- Request: Quote only the lines from the one containing "How many shapes are in the right region?" through the final line, both included, and omit the pictures.

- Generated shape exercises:
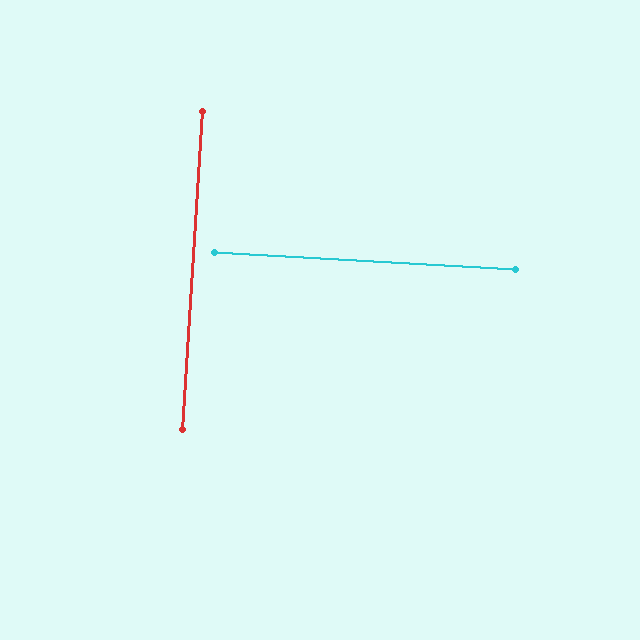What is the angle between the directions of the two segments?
Approximately 90 degrees.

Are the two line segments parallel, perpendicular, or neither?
Perpendicular — they meet at approximately 90°.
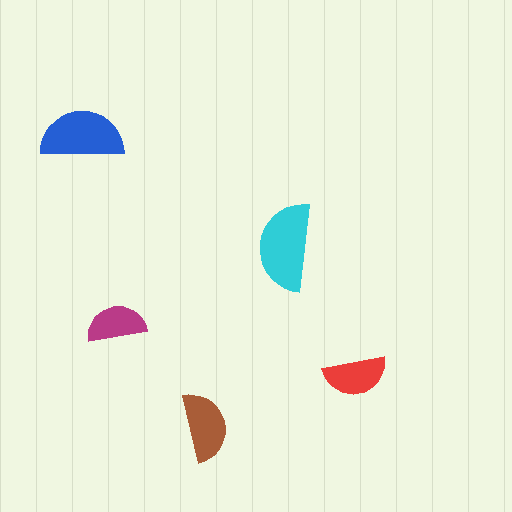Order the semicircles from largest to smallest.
the cyan one, the blue one, the brown one, the red one, the magenta one.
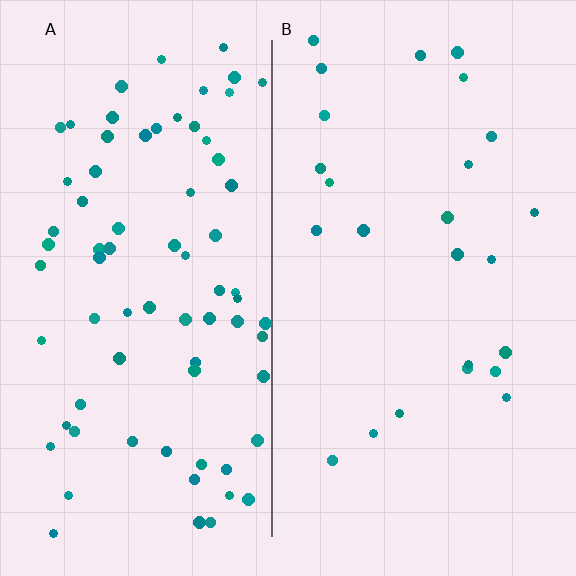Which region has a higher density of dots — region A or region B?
A (the left).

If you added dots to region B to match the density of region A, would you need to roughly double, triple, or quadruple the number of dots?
Approximately triple.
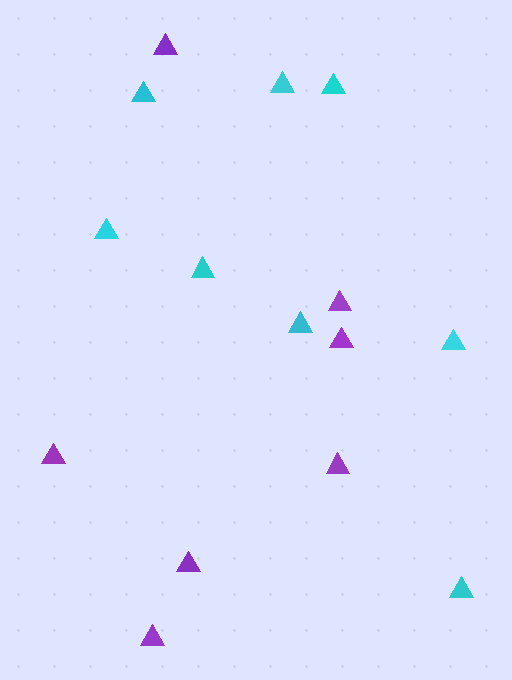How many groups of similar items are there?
There are 2 groups: one group of purple triangles (7) and one group of cyan triangles (8).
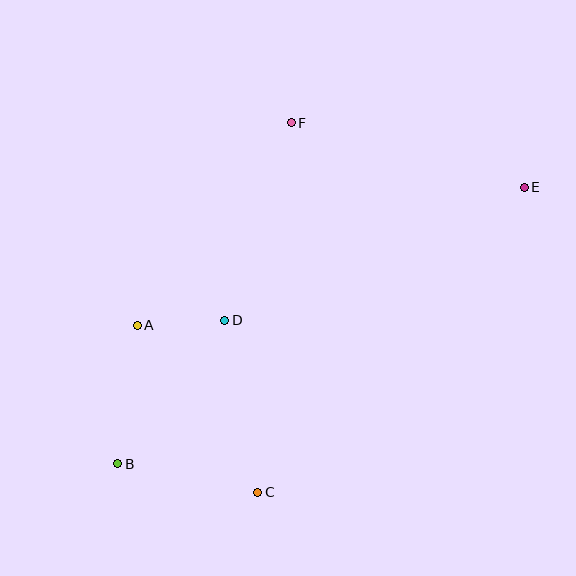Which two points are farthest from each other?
Points B and E are farthest from each other.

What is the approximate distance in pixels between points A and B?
The distance between A and B is approximately 140 pixels.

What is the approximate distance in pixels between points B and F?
The distance between B and F is approximately 383 pixels.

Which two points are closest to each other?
Points A and D are closest to each other.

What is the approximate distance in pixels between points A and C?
The distance between A and C is approximately 206 pixels.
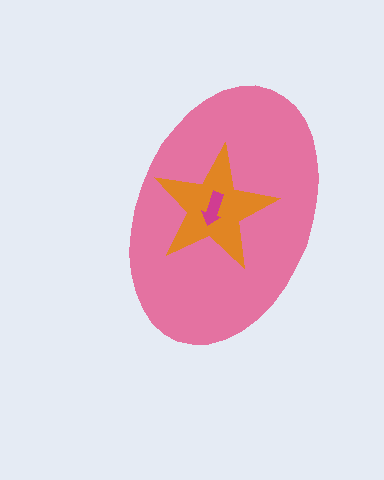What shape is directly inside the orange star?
The magenta arrow.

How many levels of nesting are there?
3.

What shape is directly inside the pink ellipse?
The orange star.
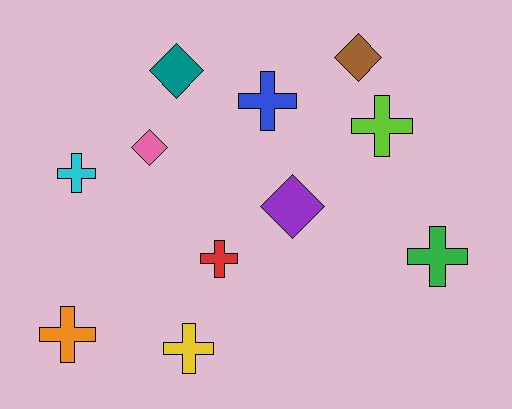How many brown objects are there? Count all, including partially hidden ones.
There is 1 brown object.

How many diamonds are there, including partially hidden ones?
There are 4 diamonds.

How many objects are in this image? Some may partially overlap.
There are 11 objects.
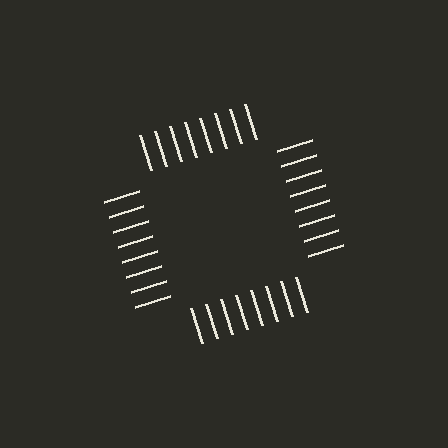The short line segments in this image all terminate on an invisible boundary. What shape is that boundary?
An illusory square — the line segments terminate on its edges but no continuous stroke is drawn.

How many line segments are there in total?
32 — 8 along each of the 4 edges.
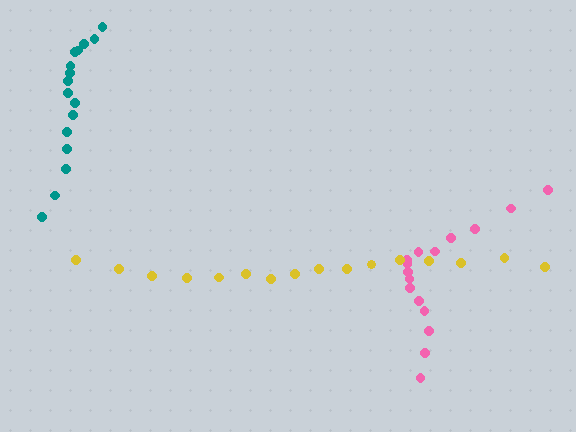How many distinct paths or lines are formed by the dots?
There are 3 distinct paths.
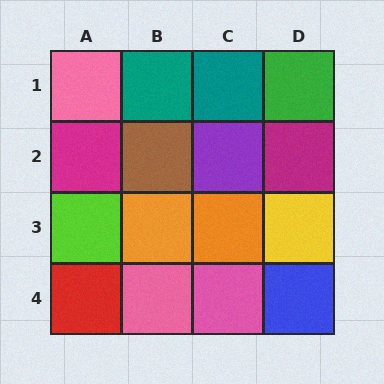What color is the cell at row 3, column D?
Yellow.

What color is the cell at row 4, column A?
Red.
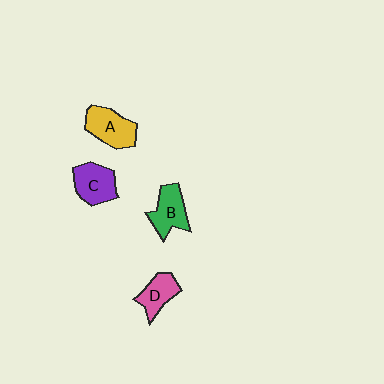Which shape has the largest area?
Shape A (yellow).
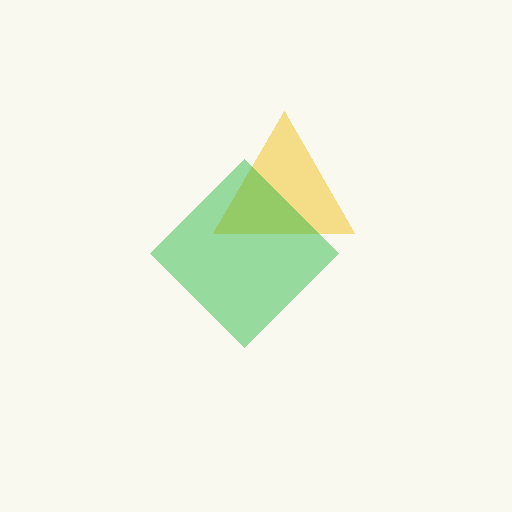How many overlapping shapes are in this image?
There are 2 overlapping shapes in the image.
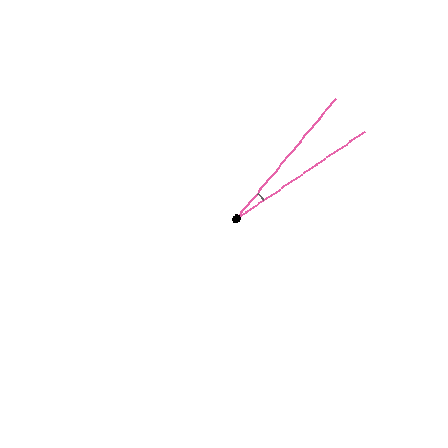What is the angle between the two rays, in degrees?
Approximately 16 degrees.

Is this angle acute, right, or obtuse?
It is acute.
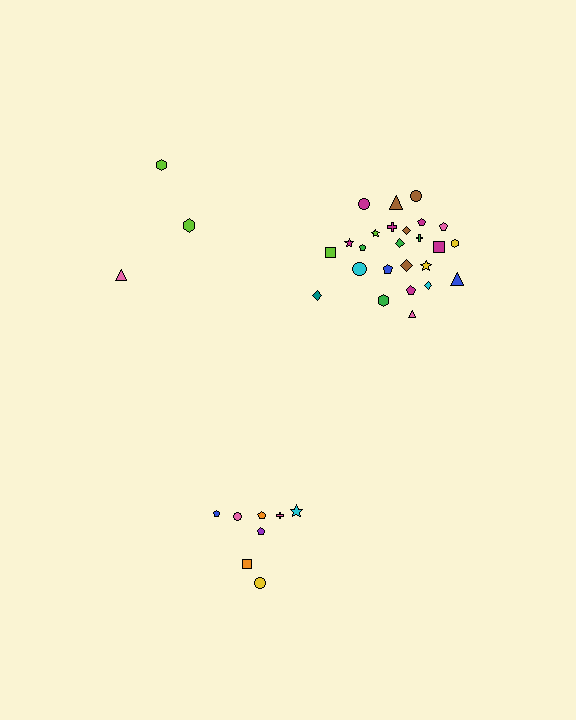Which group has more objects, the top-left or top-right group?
The top-right group.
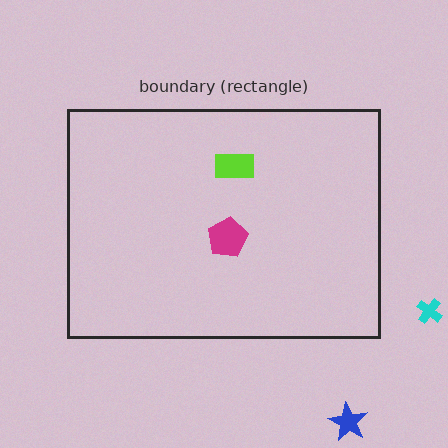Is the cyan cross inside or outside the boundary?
Outside.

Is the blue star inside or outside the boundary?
Outside.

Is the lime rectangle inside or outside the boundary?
Inside.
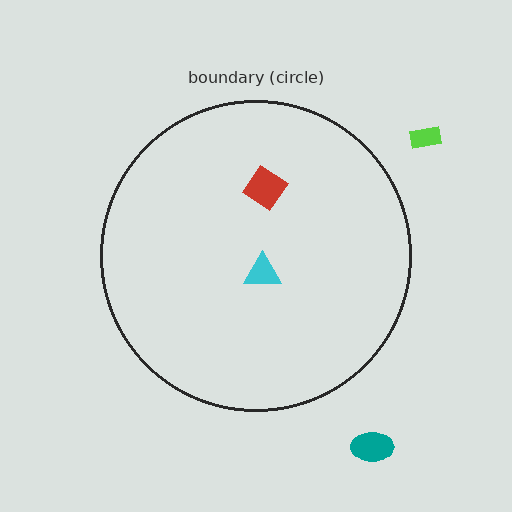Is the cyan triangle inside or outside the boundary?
Inside.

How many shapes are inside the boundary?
2 inside, 2 outside.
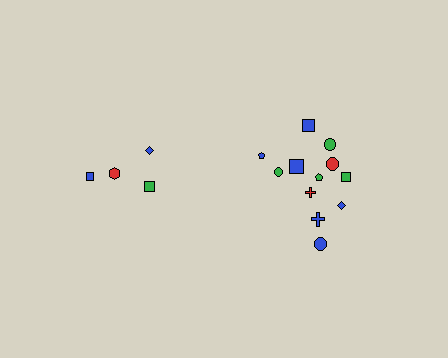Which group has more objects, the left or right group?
The right group.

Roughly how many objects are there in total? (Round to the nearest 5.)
Roughly 15 objects in total.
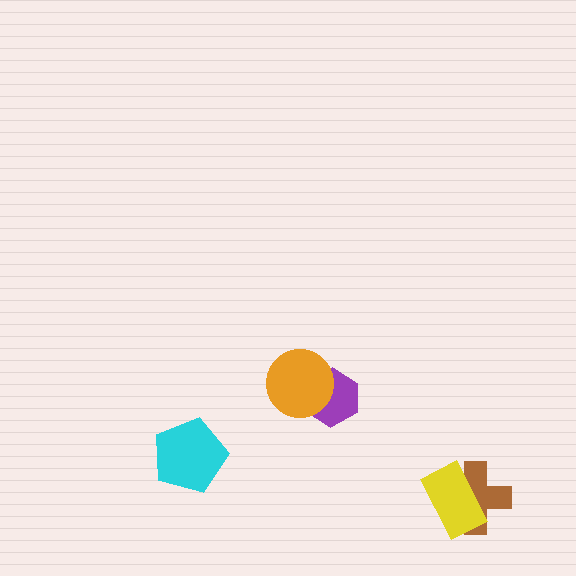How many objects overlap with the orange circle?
1 object overlaps with the orange circle.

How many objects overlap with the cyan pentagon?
0 objects overlap with the cyan pentagon.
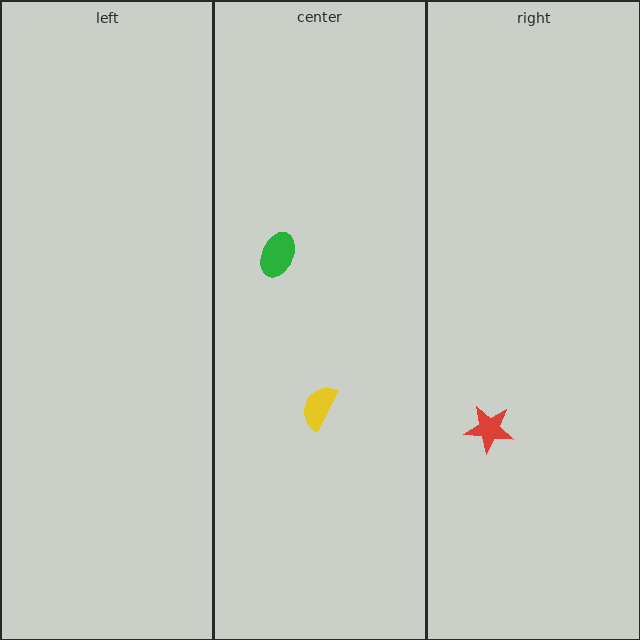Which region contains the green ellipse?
The center region.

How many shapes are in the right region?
1.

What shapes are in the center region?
The yellow semicircle, the green ellipse.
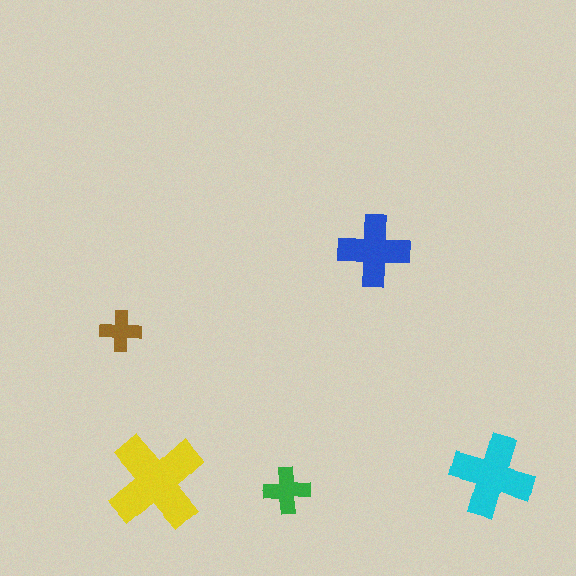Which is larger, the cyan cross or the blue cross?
The cyan one.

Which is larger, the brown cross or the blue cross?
The blue one.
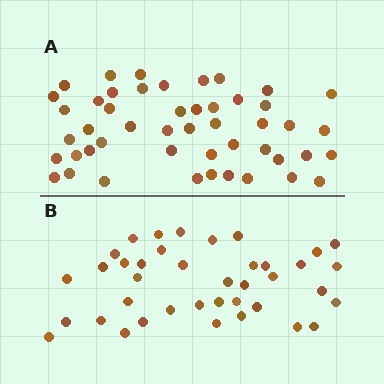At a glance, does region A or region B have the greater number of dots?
Region A (the top region) has more dots.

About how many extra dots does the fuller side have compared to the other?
Region A has roughly 8 or so more dots than region B.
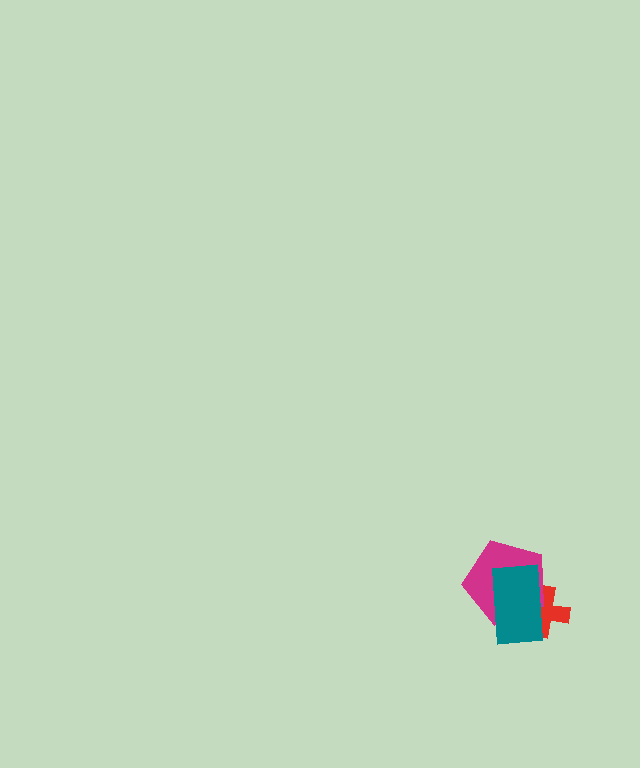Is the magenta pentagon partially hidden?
Yes, it is partially covered by another shape.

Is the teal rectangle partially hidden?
No, no other shape covers it.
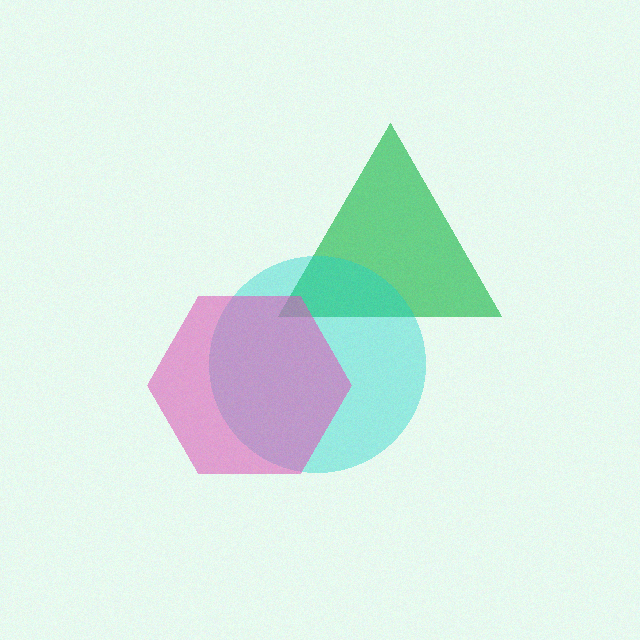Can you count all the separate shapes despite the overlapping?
Yes, there are 3 separate shapes.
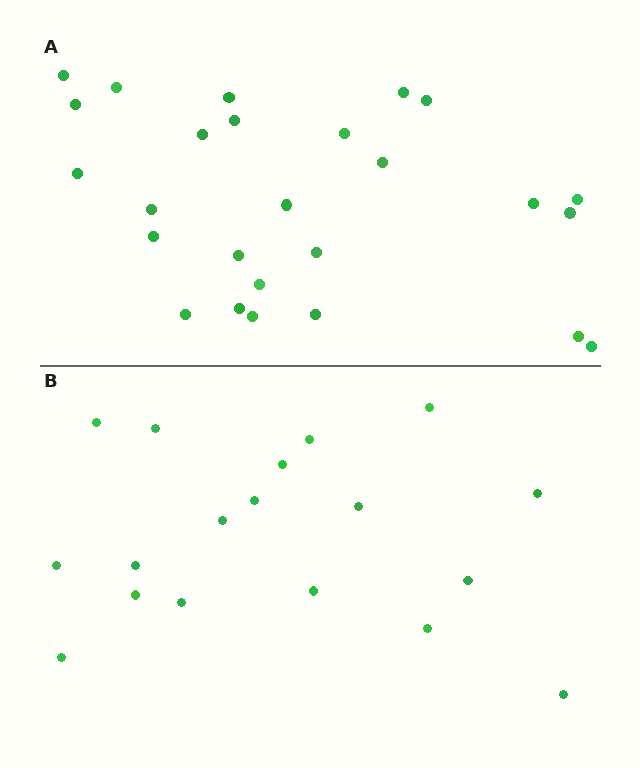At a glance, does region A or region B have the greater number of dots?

- Task result:
How many shapes are in the right region?
1.

What shapes are in the center region?
The yellow semicircle, the green ellipse.
Which is larger, the cyan cross or the blue cross?
The cyan one.

Which is larger, the brown cross or the blue cross?
The blue one.
At a glance, does region A or region B have the greater number of dots?
Region A (the top region) has more dots.

About how many extra dots does the fuller side have compared to the other?
Region A has roughly 8 or so more dots than region B.
Is the magenta pentagon partially hidden?
Yes, it is partially covered by another shape.

Is the teal rectangle partially hidden?
No, no other shape covers it.
Can you count all the separate shapes despite the overlapping?
Yes, there are 3 separate shapes.
At a glance, does region A or region B have the greater number of dots?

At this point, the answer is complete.